## SET PROBLEM
Skip the pictures and extract all of the lines exactly as written.

## TASK MATERIAL
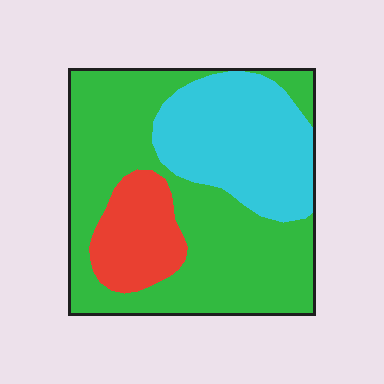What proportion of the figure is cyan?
Cyan covers around 30% of the figure.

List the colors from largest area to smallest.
From largest to smallest: green, cyan, red.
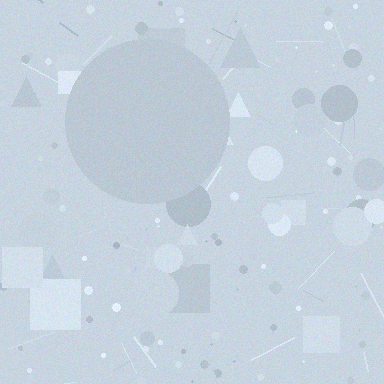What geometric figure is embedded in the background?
A circle is embedded in the background.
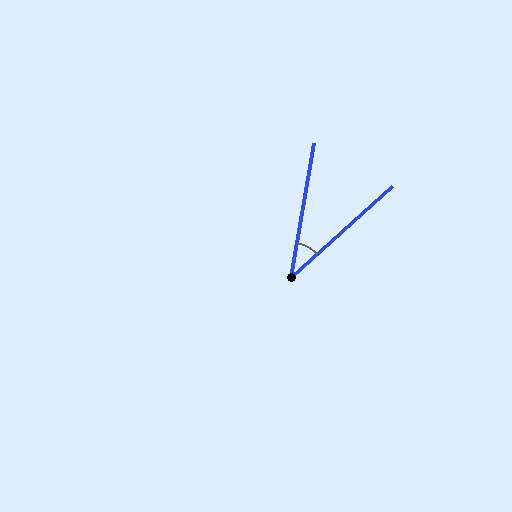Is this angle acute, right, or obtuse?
It is acute.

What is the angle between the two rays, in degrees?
Approximately 38 degrees.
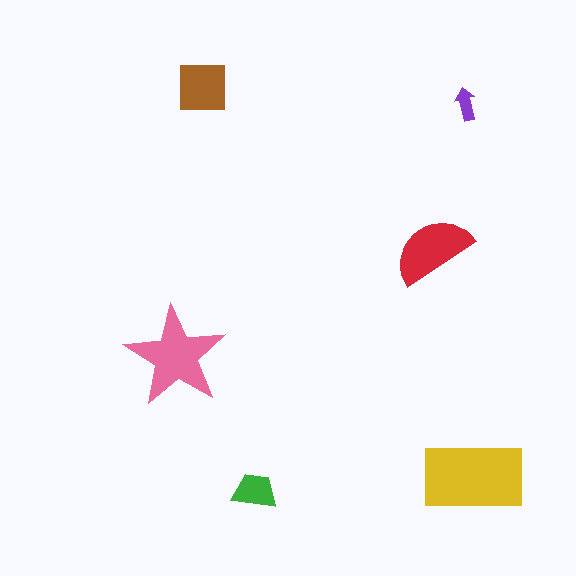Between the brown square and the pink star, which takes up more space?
The pink star.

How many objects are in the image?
There are 6 objects in the image.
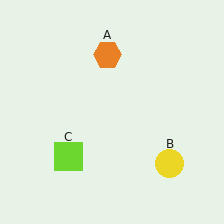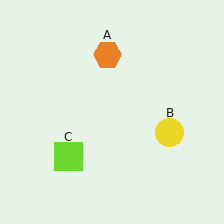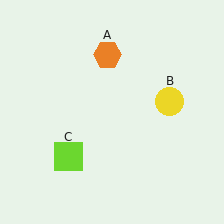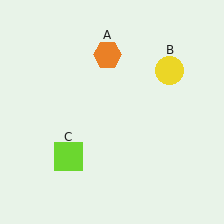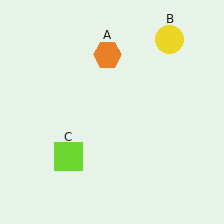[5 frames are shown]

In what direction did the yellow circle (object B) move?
The yellow circle (object B) moved up.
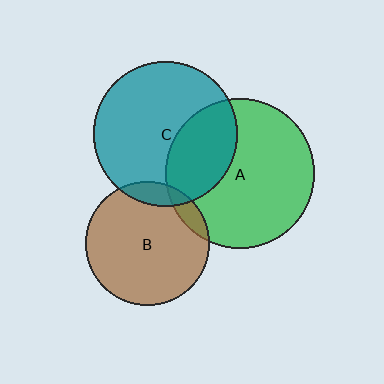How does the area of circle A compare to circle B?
Approximately 1.5 times.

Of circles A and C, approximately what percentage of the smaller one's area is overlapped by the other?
Approximately 30%.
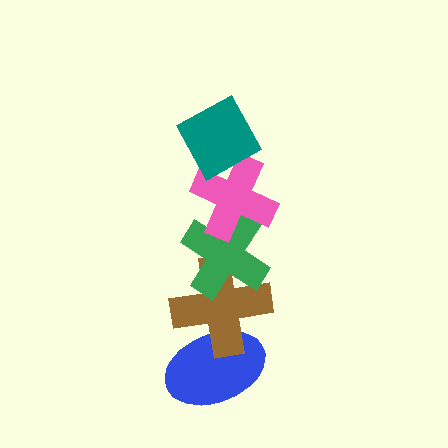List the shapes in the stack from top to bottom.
From top to bottom: the teal diamond, the pink cross, the green cross, the brown cross, the blue ellipse.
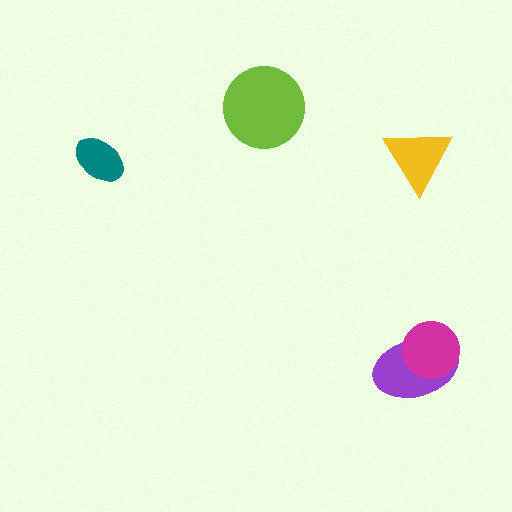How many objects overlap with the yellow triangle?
0 objects overlap with the yellow triangle.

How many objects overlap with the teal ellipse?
0 objects overlap with the teal ellipse.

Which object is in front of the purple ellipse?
The magenta circle is in front of the purple ellipse.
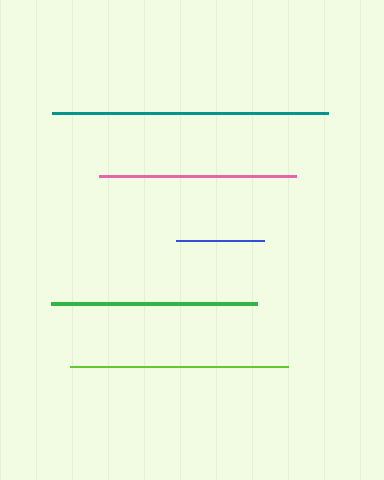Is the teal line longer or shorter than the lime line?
The teal line is longer than the lime line.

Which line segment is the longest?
The teal line is the longest at approximately 276 pixels.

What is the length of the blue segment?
The blue segment is approximately 88 pixels long.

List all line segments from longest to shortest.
From longest to shortest: teal, lime and green (about equal), pink, blue.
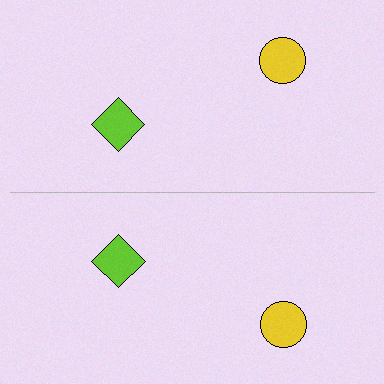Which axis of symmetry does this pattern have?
The pattern has a horizontal axis of symmetry running through the center of the image.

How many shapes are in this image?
There are 4 shapes in this image.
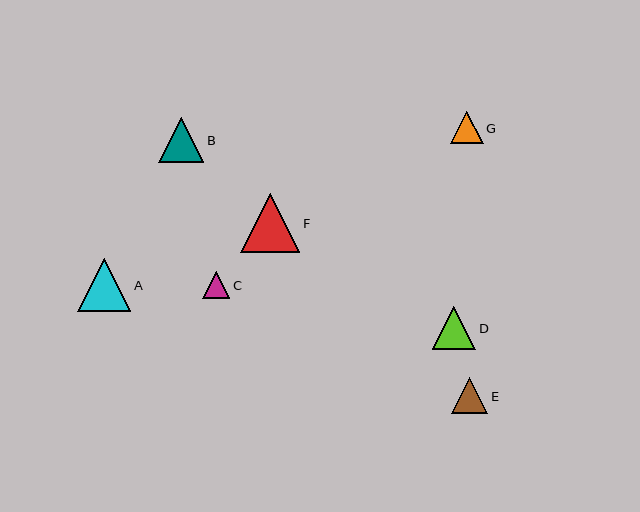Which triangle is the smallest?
Triangle C is the smallest with a size of approximately 27 pixels.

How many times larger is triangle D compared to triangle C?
Triangle D is approximately 1.6 times the size of triangle C.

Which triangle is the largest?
Triangle F is the largest with a size of approximately 59 pixels.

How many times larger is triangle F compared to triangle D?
Triangle F is approximately 1.4 times the size of triangle D.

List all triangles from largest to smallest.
From largest to smallest: F, A, B, D, E, G, C.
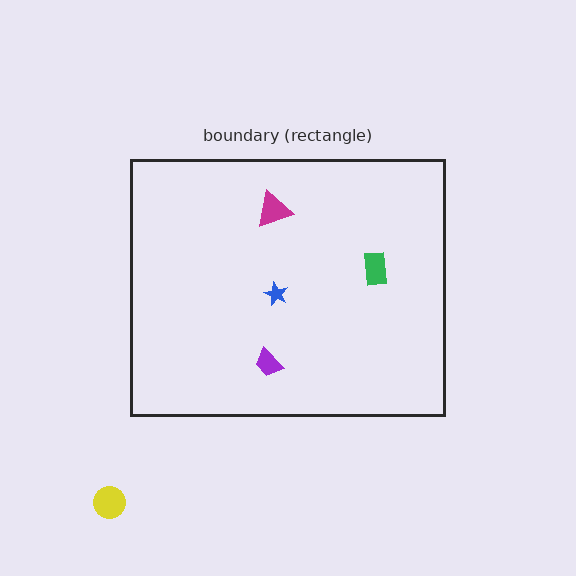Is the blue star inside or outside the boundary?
Inside.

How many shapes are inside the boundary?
4 inside, 1 outside.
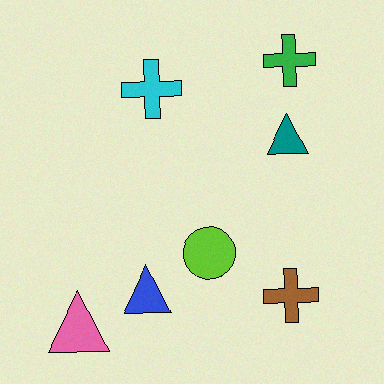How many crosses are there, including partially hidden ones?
There are 3 crosses.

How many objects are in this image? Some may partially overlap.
There are 7 objects.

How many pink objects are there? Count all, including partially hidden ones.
There is 1 pink object.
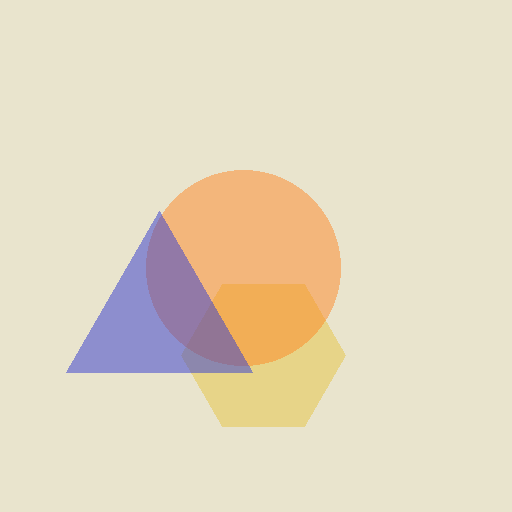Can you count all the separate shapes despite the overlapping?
Yes, there are 3 separate shapes.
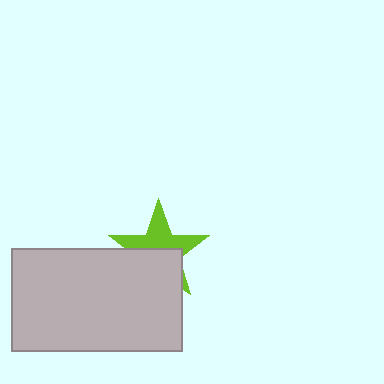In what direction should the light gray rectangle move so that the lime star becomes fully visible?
The light gray rectangle should move down. That is the shortest direction to clear the overlap and leave the lime star fully visible.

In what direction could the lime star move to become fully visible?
The lime star could move up. That would shift it out from behind the light gray rectangle entirely.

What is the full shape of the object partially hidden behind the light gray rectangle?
The partially hidden object is a lime star.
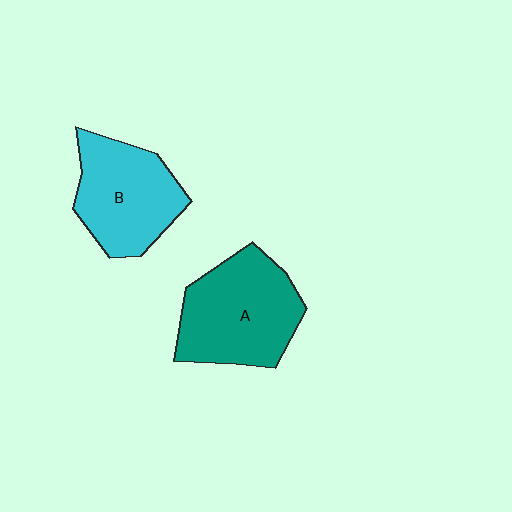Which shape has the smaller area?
Shape B (cyan).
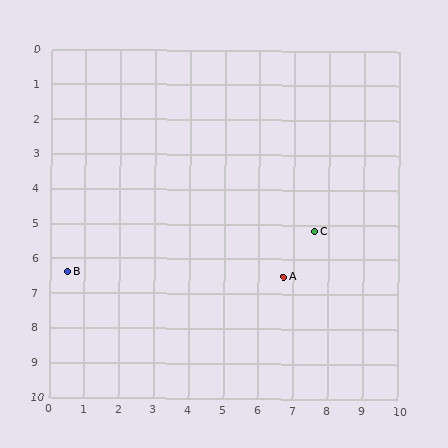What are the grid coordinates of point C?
Point C is at approximately (7.6, 5.2).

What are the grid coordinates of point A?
Point A is at approximately (6.7, 6.5).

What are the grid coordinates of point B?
Point B is at approximately (0.5, 6.4).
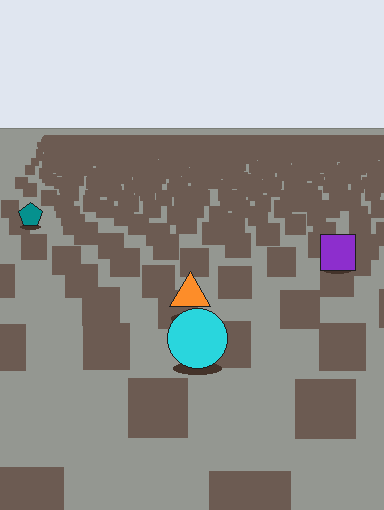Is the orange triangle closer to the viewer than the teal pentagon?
Yes. The orange triangle is closer — you can tell from the texture gradient: the ground texture is coarser near it.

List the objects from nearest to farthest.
From nearest to farthest: the cyan circle, the orange triangle, the purple square, the teal pentagon.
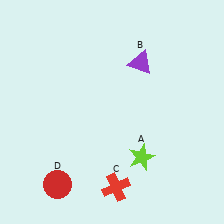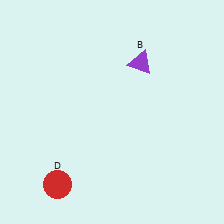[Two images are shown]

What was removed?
The red cross (C), the lime star (A) were removed in Image 2.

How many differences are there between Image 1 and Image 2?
There are 2 differences between the two images.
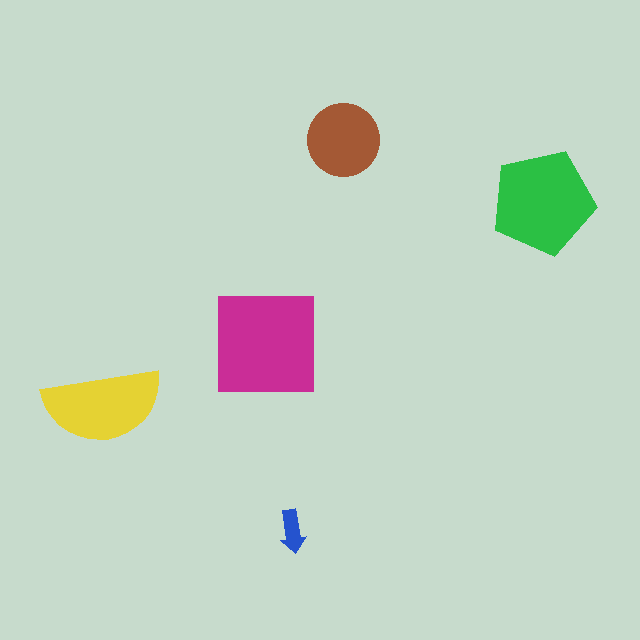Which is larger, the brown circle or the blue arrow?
The brown circle.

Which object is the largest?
The magenta square.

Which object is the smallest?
The blue arrow.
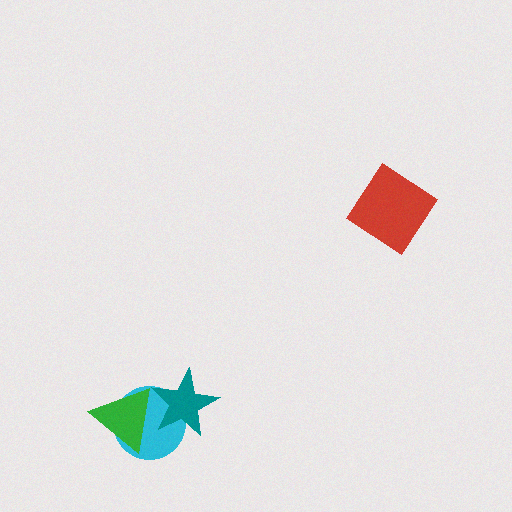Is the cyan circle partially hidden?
Yes, it is partially covered by another shape.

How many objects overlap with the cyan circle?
2 objects overlap with the cyan circle.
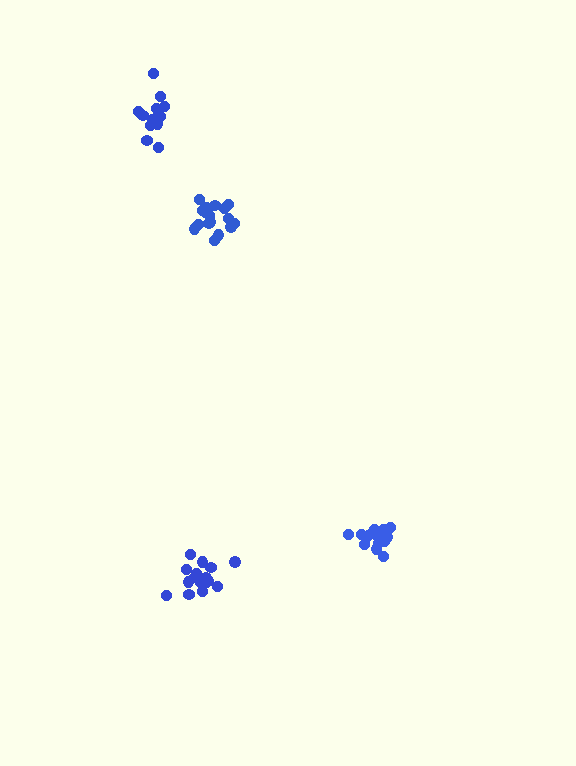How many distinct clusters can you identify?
There are 4 distinct clusters.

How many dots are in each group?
Group 1: 14 dots, Group 2: 15 dots, Group 3: 19 dots, Group 4: 19 dots (67 total).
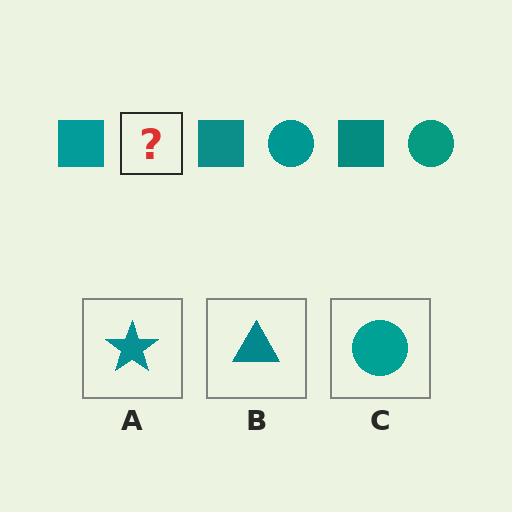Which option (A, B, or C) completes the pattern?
C.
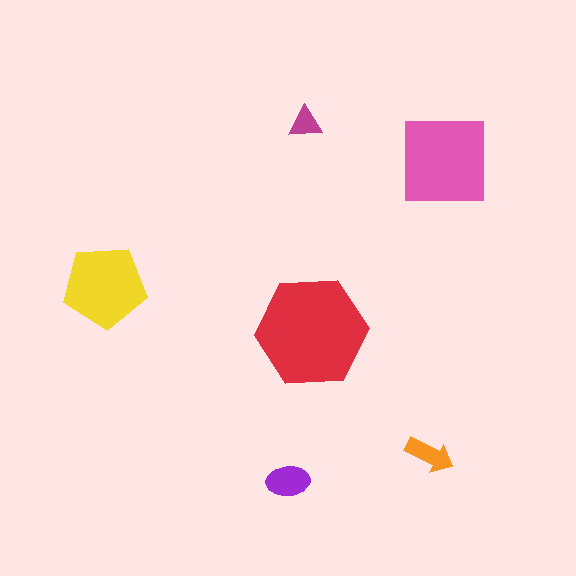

## EXERCISE SOLUTION
What proportion of the figure is cyan?
Cyan covers around 30% of the figure.

List the colors from largest area to smallest.
From largest to smallest: green, cyan, red.
What geometric figure is embedded in the background?
A circle is embedded in the background.
Is this angle acute, right, or obtuse?
It is acute.

What is the angle between the two rays, in degrees?
Approximately 38 degrees.
Between the brown square and the pink star, which takes up more space?
The pink star.

How many objects are in the image?
There are 6 objects in the image.
[5 frames are shown]

In what direction did the yellow circle (object B) move?
The yellow circle (object B) moved up.
How does the area of circle A compare to circle B?
Approximately 1.5 times.

Of circles A and C, approximately what percentage of the smaller one's area is overlapped by the other?
Approximately 30%.
List the shapes in the stack from top to bottom.
From top to bottom: the teal diamond, the pink cross, the green cross, the brown cross, the blue ellipse.
How many objects overlap with the yellow triangle?
0 objects overlap with the yellow triangle.

How many objects overlap with the teal ellipse?
0 objects overlap with the teal ellipse.

Which object is in front of the purple ellipse?
The magenta circle is in front of the purple ellipse.
Is the teal line longer or shorter than the lime line?
The teal line is longer than the lime line.

Which line segment is the longest?
The teal line is the longest at approximately 276 pixels.

What is the length of the blue segment?
The blue segment is approximately 88 pixels long.

List all line segments from longest to shortest.
From longest to shortest: teal, lime and green (about equal), pink, blue.
Which axis of symmetry does this pattern have?
The pattern has a horizontal axis of symmetry running through the center of the image.

How many shapes are in this image?
There are 4 shapes in this image.
Which triangle is the smallest?
Triangle C is the smallest with a size of approximately 27 pixels.

How many times larger is triangle D compared to triangle C?
Triangle D is approximately 1.6 times the size of triangle C.

Which triangle is the largest?
Triangle F is the largest with a size of approximately 59 pixels.

How many times larger is triangle F compared to triangle D?
Triangle F is approximately 1.4 times the size of triangle D.

List all triangles from largest to smallest.
From largest to smallest: F, A, B, D, E, G, C.
Is the blue star inside or outside the boundary?
Inside.

How many shapes are inside the boundary?
4 inside, 1 outside.
How many crosses are there, including partially hidden ones?
There are 3 crosses.

How many objects are in this image? Some may partially overlap.
There are 7 objects.

How many pink objects are there? Count all, including partially hidden ones.
There is 1 pink object.
Can you count all the separate shapes despite the overlapping?
Yes, there are 3 separate shapes.
In what direction should the light gray rectangle move so that the lime star becomes fully visible?
The light gray rectangle should move down. That is the shortest direction to clear the overlap and leave the lime star fully visible.

In what direction could the lime star move to become fully visible?
The lime star could move up. That would shift it out from behind the light gray rectangle entirely.

What is the full shape of the object partially hidden behind the light gray rectangle?
The partially hidden object is a lime star.
Which shape has the smaller area?
Shape B (cyan).
What are the grid coordinates of point C?
Point C is at approximately (7.6, 5.2).

What are the grid coordinates of point A?
Point A is at approximately (6.7, 6.5).

What are the grid coordinates of point B?
Point B is at approximately (0.5, 6.4).
Is the orange triangle closer to the viewer than the teal pentagon?
Yes. The orange triangle is closer — you can tell from the texture gradient: the ground texture is coarser near it.

List the objects from nearest to farthest.
From nearest to farthest: the cyan circle, the orange triangle, the purple square, the teal pentagon.
[Two images are shown]

What was removed?
The red cross (C), the lime star (A) were removed in Image 2.

How many differences are there between Image 1 and Image 2?
There are 2 differences between the two images.
Which is larger, the brown circle or the blue arrow?
The brown circle.

Which object is the largest?
The magenta square.

Which object is the smallest?
The blue arrow.
Is the cyan circle partially hidden?
Yes, it is partially covered by another shape.

How many objects overlap with the cyan circle?
2 objects overlap with the cyan circle.
How many distinct clusters can you identify?
There are 4 distinct clusters.

How many dots are in each group?
Group 1: 14 dots, Group 2: 15 dots, Group 3: 19 dots, Group 4: 19 dots (67 total).
Which option (A, B, or C) completes the pattern?
C.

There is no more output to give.